**EXERCISE INPUT**:

● ● ●

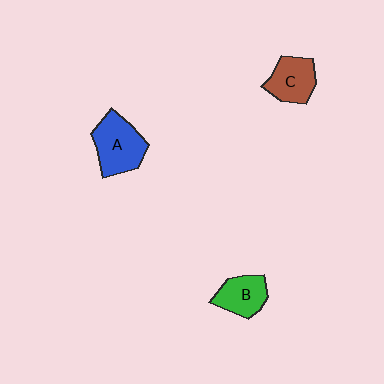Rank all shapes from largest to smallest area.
From largest to smallest: A (blue), C (brown), B (green).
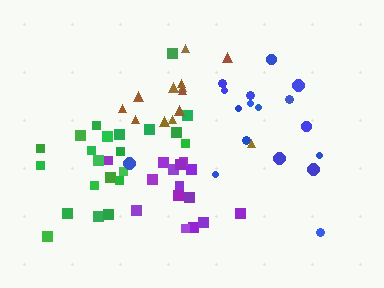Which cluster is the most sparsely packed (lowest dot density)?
Blue.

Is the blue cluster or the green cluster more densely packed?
Green.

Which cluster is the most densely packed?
Purple.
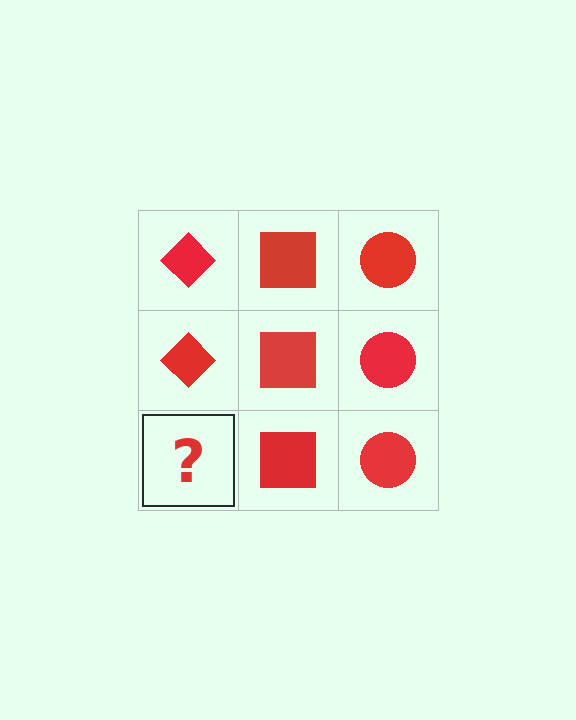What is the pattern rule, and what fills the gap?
The rule is that each column has a consistent shape. The gap should be filled with a red diamond.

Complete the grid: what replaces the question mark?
The question mark should be replaced with a red diamond.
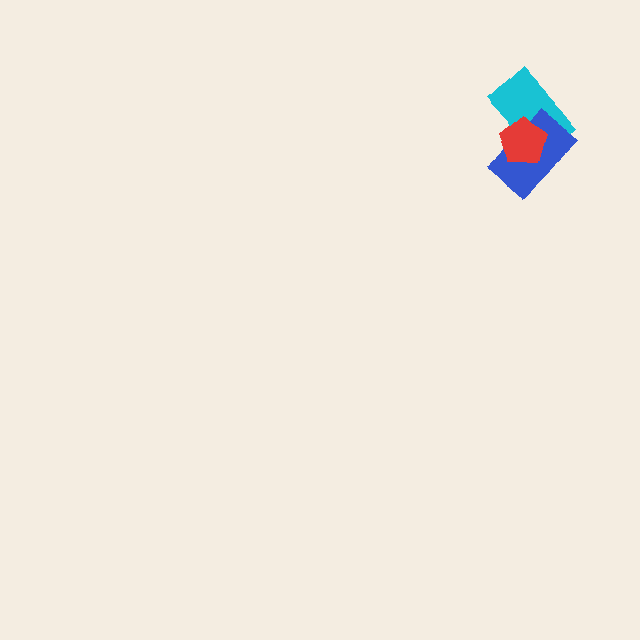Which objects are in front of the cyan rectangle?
2 objects cover part of the cyan rectangle: the blue rectangle and the red pentagon.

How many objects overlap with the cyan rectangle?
2 objects overlap with the cyan rectangle.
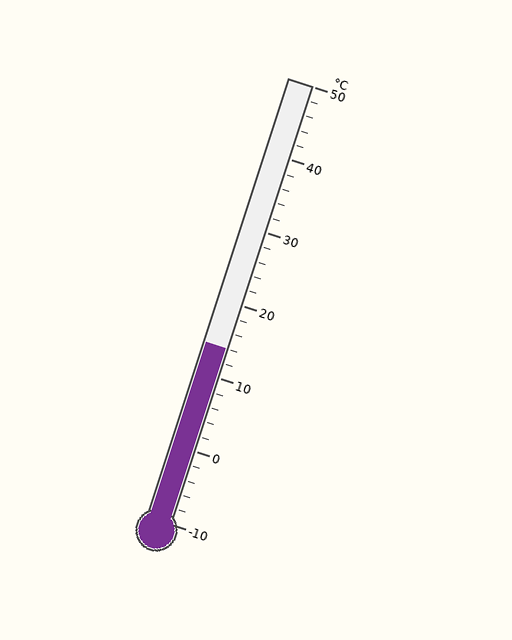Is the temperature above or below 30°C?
The temperature is below 30°C.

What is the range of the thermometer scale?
The thermometer scale ranges from -10°C to 50°C.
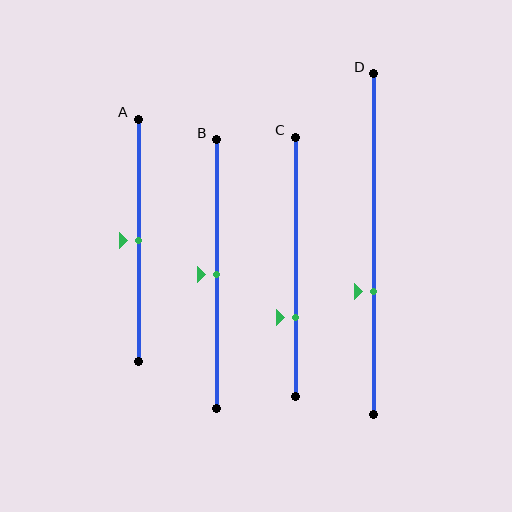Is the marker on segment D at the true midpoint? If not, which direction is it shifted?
No, the marker on segment D is shifted downward by about 14% of the segment length.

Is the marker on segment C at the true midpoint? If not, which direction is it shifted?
No, the marker on segment C is shifted downward by about 20% of the segment length.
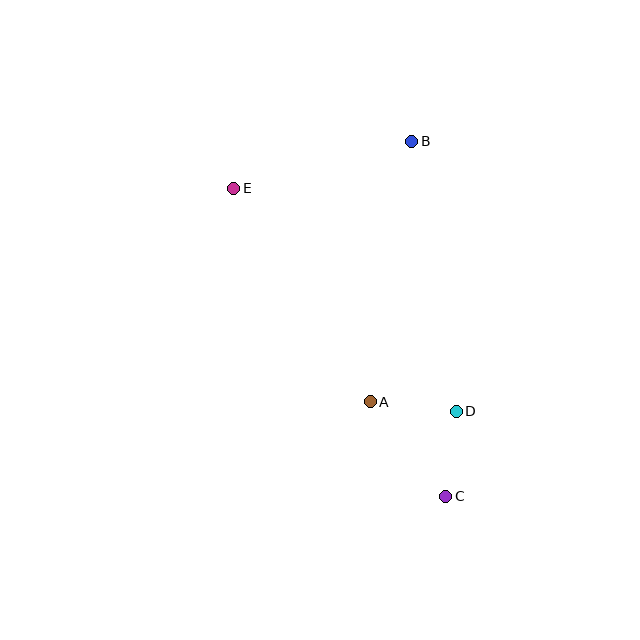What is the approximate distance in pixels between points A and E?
The distance between A and E is approximately 253 pixels.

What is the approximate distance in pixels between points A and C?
The distance between A and C is approximately 121 pixels.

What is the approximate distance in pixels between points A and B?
The distance between A and B is approximately 264 pixels.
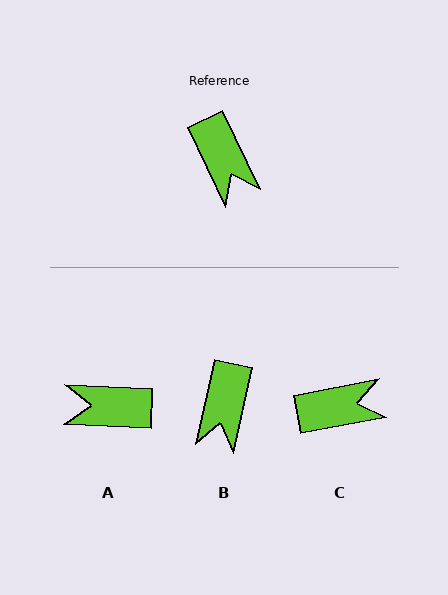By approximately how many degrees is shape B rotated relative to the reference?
Approximately 38 degrees clockwise.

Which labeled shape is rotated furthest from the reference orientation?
A, about 118 degrees away.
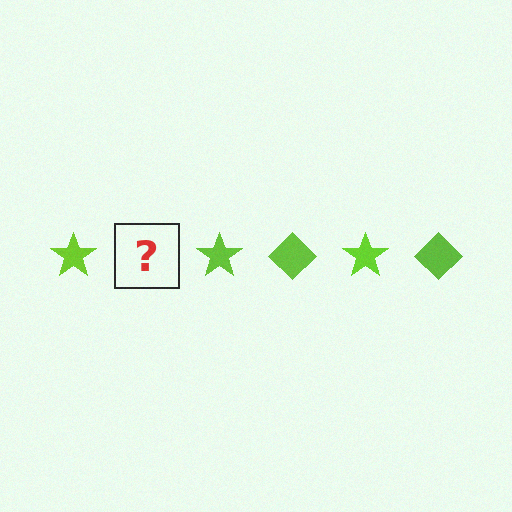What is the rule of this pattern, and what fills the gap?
The rule is that the pattern cycles through star, diamond shapes in lime. The gap should be filled with a lime diamond.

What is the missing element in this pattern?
The missing element is a lime diamond.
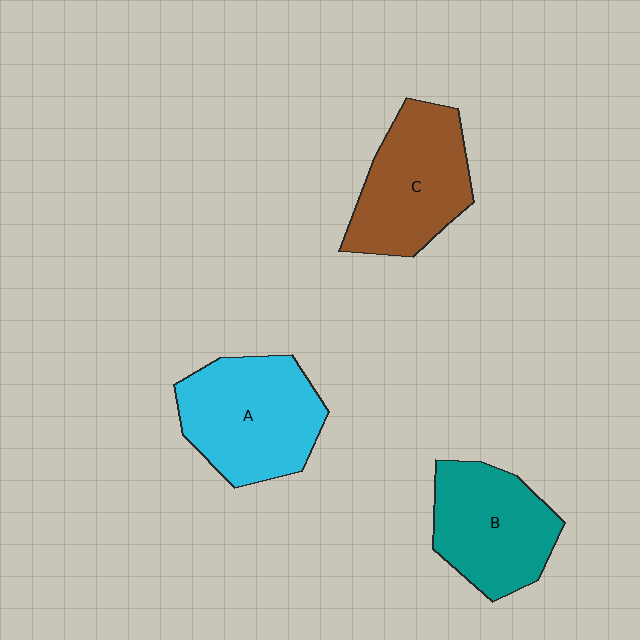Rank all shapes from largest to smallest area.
From largest to smallest: A (cyan), C (brown), B (teal).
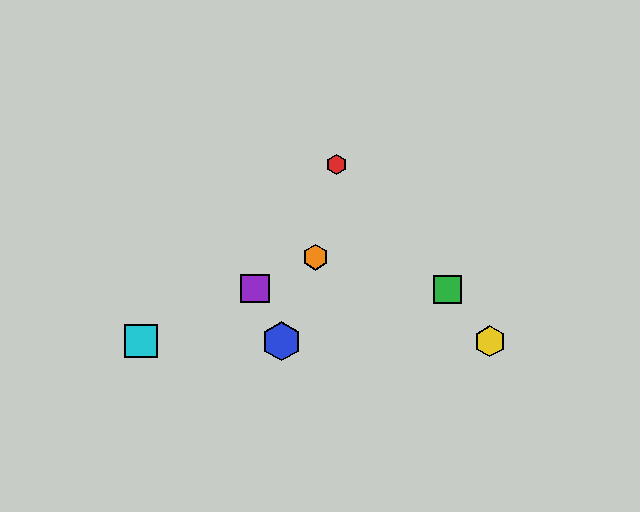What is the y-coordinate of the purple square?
The purple square is at y≈288.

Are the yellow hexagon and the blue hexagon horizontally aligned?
Yes, both are at y≈341.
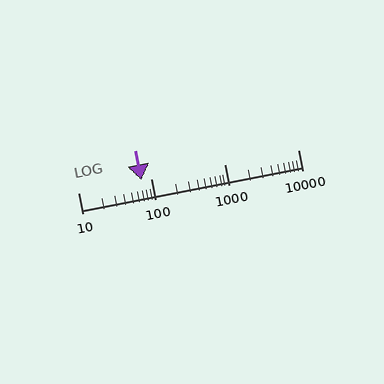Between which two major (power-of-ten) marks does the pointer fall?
The pointer is between 10 and 100.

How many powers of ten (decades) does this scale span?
The scale spans 3 decades, from 10 to 10000.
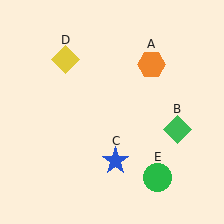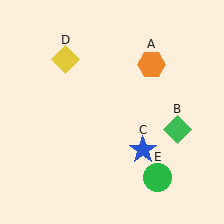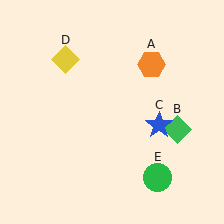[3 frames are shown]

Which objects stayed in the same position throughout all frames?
Orange hexagon (object A) and green diamond (object B) and yellow diamond (object D) and green circle (object E) remained stationary.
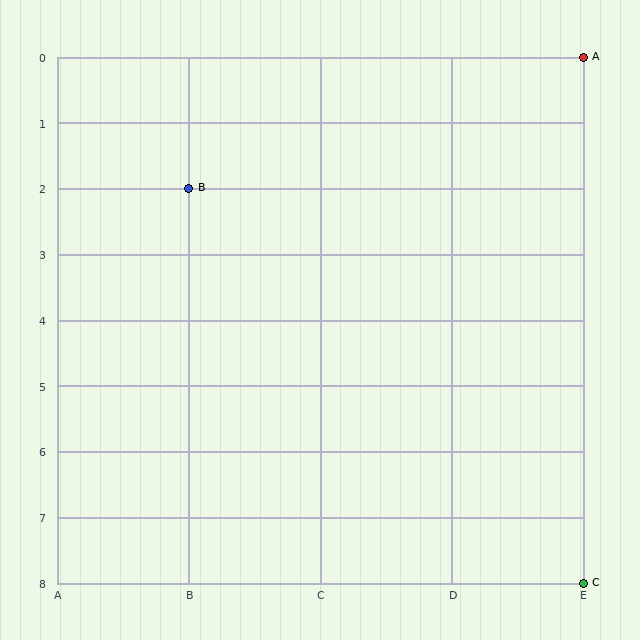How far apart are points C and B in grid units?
Points C and B are 3 columns and 6 rows apart (about 6.7 grid units diagonally).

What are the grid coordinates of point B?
Point B is at grid coordinates (B, 2).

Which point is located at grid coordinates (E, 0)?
Point A is at (E, 0).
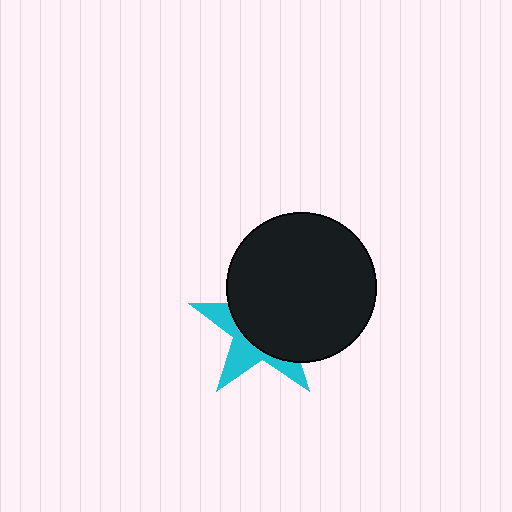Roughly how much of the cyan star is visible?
A small part of it is visible (roughly 36%).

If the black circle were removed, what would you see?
You would see the complete cyan star.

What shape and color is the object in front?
The object in front is a black circle.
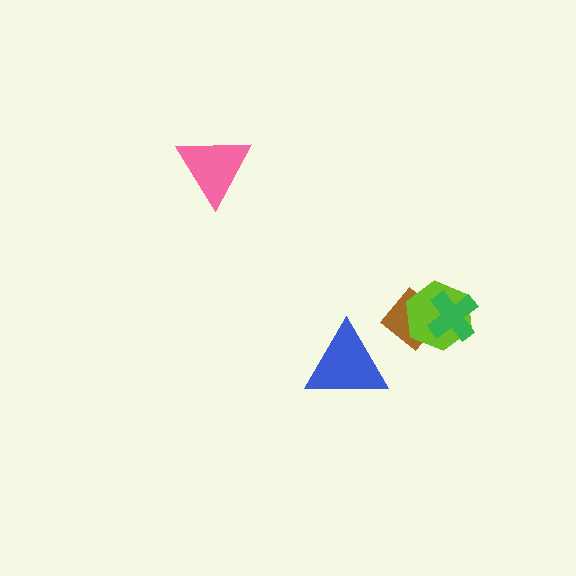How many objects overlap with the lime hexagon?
2 objects overlap with the lime hexagon.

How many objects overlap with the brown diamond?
2 objects overlap with the brown diamond.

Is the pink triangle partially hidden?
No, no other shape covers it.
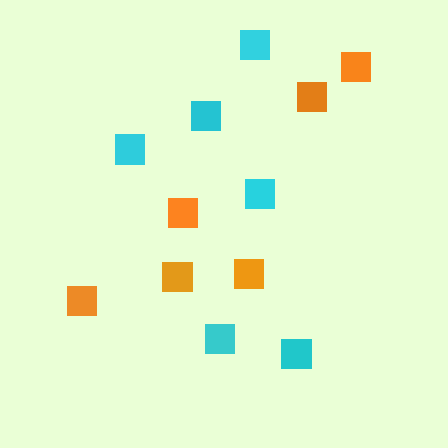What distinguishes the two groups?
There are 2 groups: one group of orange squares (6) and one group of cyan squares (6).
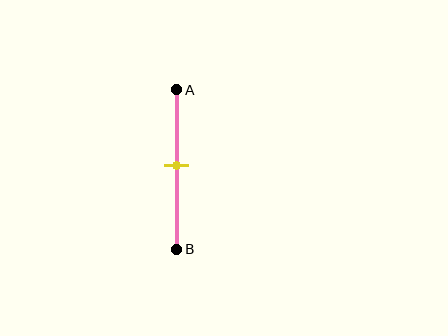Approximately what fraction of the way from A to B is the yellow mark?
The yellow mark is approximately 45% of the way from A to B.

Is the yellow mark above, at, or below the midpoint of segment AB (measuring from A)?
The yellow mark is approximately at the midpoint of segment AB.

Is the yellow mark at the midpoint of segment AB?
Yes, the mark is approximately at the midpoint.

● ● ●

**WORK TO COMPLETE**:
Leave the pictures out and write out every entry exactly as given.

**ANSWER BELOW**:
Rank all shapes from largest to smallest area.
From largest to smallest: A (blue), C (brown), B (green).
Which cluster is the most sparsely packed (lowest dot density)?
Blue.

Is the blue cluster or the green cluster more densely packed?
Green.

Which cluster is the most densely packed?
Purple.
What is the pattern rule, and what fills the gap?
The rule is that each column has a consistent shape. The gap should be filled with a red diamond.

Complete the grid: what replaces the question mark?
The question mark should be replaced with a red diamond.
Which objects are in front of the cyan rectangle?
2 objects cover part of the cyan rectangle: the blue rectangle and the red pentagon.

How many objects overlap with the cyan rectangle?
2 objects overlap with the cyan rectangle.
Is the temperature above or below 30°C?
The temperature is below 30°C.

What is the range of the thermometer scale?
The thermometer scale ranges from -10°C to 50°C.
Is the marker on segment D at the true midpoint? If not, which direction is it shifted?
No, the marker on segment D is shifted downward by about 14% of the segment length.

Is the marker on segment C at the true midpoint? If not, which direction is it shifted?
No, the marker on segment C is shifted downward by about 20% of the segment length.
What is the approximate distance in pixels between points A and E?
The distance between A and E is approximately 253 pixels.

What is the approximate distance in pixels between points A and C?
The distance between A and C is approximately 121 pixels.

What is the approximate distance in pixels between points A and B?
The distance between A and B is approximately 264 pixels.
By approximately how many degrees is shape B rotated relative to the reference?
Approximately 38 degrees clockwise.

Which labeled shape is rotated furthest from the reference orientation?
A, about 118 degrees away.
What is the rule of this pattern, and what fills the gap?
The rule is that the pattern cycles through star, diamond shapes in lime. The gap should be filled with a lime diamond.

What is the missing element in this pattern?
The missing element is a lime diamond.
Rank all shapes from largest to smallest area.
From largest to smallest: A (cyan), C (brown), B (teal).
What is the y-coordinate of the purple square?
The purple square is at y≈288.

Are the yellow hexagon and the blue hexagon horizontally aligned?
Yes, both are at y≈341.
Between which two major (power-of-ten) marks does the pointer fall?
The pointer is between 10 and 100.

How many powers of ten (decades) does this scale span?
The scale spans 3 decades, from 10 to 10000.
[3 frames are shown]

Which objects stayed in the same position throughout all frames?
Orange hexagon (object A) and green diamond (object B) and yellow diamond (object D) and green circle (object E) remained stationary.
How far apart are points C and B in grid units?
Points C and B are 3 columns and 6 rows apart (about 6.7 grid units diagonally).

What are the grid coordinates of point B?
Point B is at grid coordinates (B, 2).

Which point is located at grid coordinates (E, 0)?
Point A is at (E, 0).
Roughly how much of the cyan star is visible?
A small part of it is visible (roughly 36%).

If the black circle were removed, what would you see?
You would see the complete cyan star.

What shape and color is the object in front?
The object in front is a black circle.
How many objects overlap with the lime hexagon?
2 objects overlap with the lime hexagon.

How many objects overlap with the brown diamond?
2 objects overlap with the brown diamond.

Is the pink triangle partially hidden?
No, no other shape covers it.
What distinguishes the two groups?
There are 2 groups: one group of orange squares (6) and one group of cyan squares (6).
Approximately what fraction of the way from A to B is the yellow mark?
The yellow mark is approximately 45% of the way from A to B.

Is the yellow mark above, at, or below the midpoint of segment AB (measuring from A)?
The yellow mark is approximately at the midpoint of segment AB.

Is the yellow mark at the midpoint of segment AB?
Yes, the mark is approximately at the midpoint.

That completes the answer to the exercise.